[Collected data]
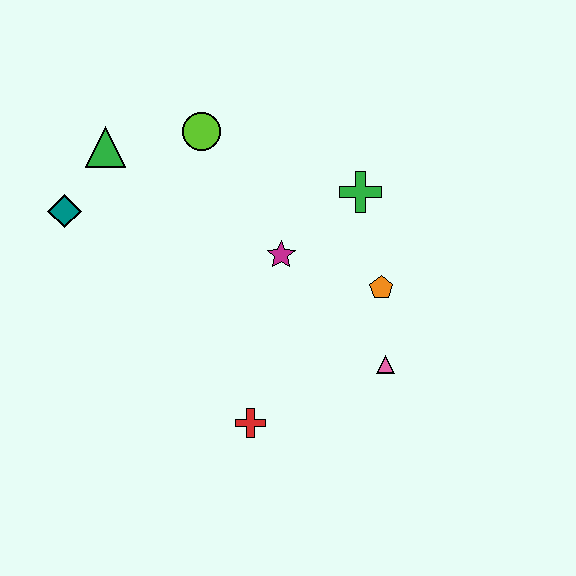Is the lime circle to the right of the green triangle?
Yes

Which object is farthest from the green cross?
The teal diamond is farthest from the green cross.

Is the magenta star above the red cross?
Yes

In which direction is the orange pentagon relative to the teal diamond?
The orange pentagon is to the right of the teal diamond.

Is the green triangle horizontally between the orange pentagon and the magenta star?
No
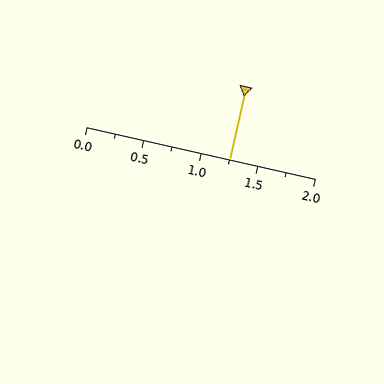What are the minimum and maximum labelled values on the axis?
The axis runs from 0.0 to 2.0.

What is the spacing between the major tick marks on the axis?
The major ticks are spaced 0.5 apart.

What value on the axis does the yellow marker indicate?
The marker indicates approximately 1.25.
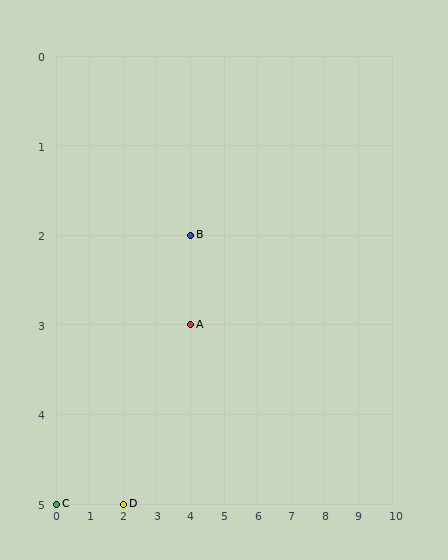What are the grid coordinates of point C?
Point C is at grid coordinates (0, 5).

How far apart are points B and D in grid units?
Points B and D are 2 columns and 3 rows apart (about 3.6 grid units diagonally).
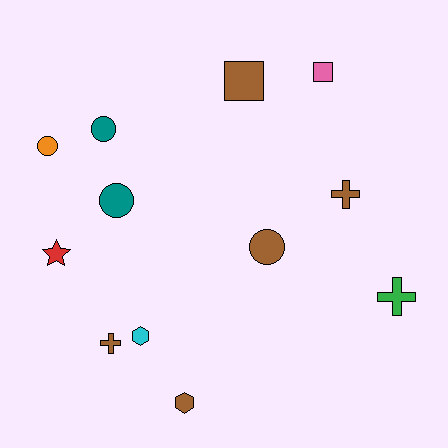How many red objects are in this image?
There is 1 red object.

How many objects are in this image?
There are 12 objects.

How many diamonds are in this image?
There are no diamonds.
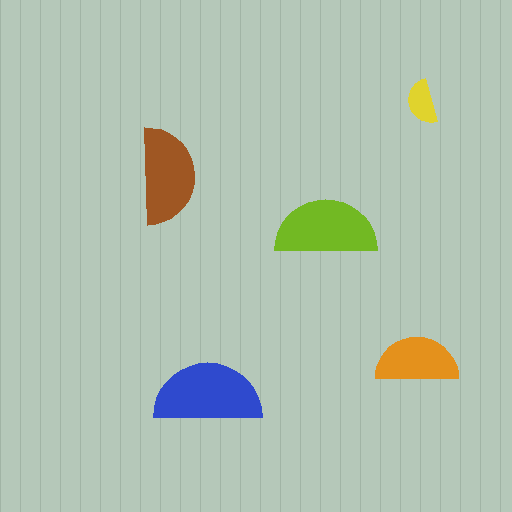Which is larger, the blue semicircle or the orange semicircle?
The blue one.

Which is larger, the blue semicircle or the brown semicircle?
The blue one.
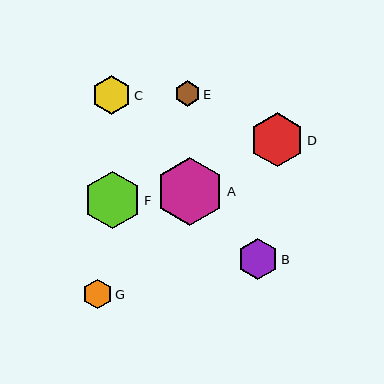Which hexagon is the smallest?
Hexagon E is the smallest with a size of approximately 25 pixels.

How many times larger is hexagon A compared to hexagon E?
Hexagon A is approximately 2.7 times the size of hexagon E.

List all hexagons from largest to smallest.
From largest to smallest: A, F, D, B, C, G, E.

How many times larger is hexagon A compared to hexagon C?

WHAT IS BEING ASKED:
Repeat verbatim all the material, but not the pictures.

WRITTEN ANSWER:
Is the lime circle to the right of the green triangle?
Yes

Which object is farthest from the green cross?
The teal diamond is farthest from the green cross.

Is the magenta star above the red cross?
Yes

In which direction is the orange pentagon relative to the teal diamond?
The orange pentagon is to the right of the teal diamond.

Is the green triangle horizontally between the orange pentagon and the magenta star?
No
What are the minimum and maximum labelled values on the axis?
The axis runs from 0.0 to 2.0.

What is the spacing between the major tick marks on the axis?
The major ticks are spaced 0.5 apart.

What value on the axis does the yellow marker indicate?
The marker indicates approximately 1.25.
What are the grid coordinates of point C?
Point C is at grid coordinates (0, 5).

How far apart are points B and D in grid units?
Points B and D are 2 columns and 3 rows apart (about 3.6 grid units diagonally).
How many red objects are in this image?
There is 1 red object.

How many objects are in this image?
There are 12 objects.

How many diamonds are in this image?
There are no diamonds.
Which is larger, the blue semicircle or the orange semicircle?
The blue one.

Which is larger, the blue semicircle or the brown semicircle?
The blue one.
Which hexagon is the smallest?
Hexagon E is the smallest with a size of approximately 25 pixels.

How many times larger is hexagon A compared to hexagon E?
Hexagon A is approximately 2.7 times the size of hexagon E.

List all hexagons from largest to smallest.
From largest to smallest: A, F, D, B, C, G, E.

How many times larger is hexagon A compared to hexagon C?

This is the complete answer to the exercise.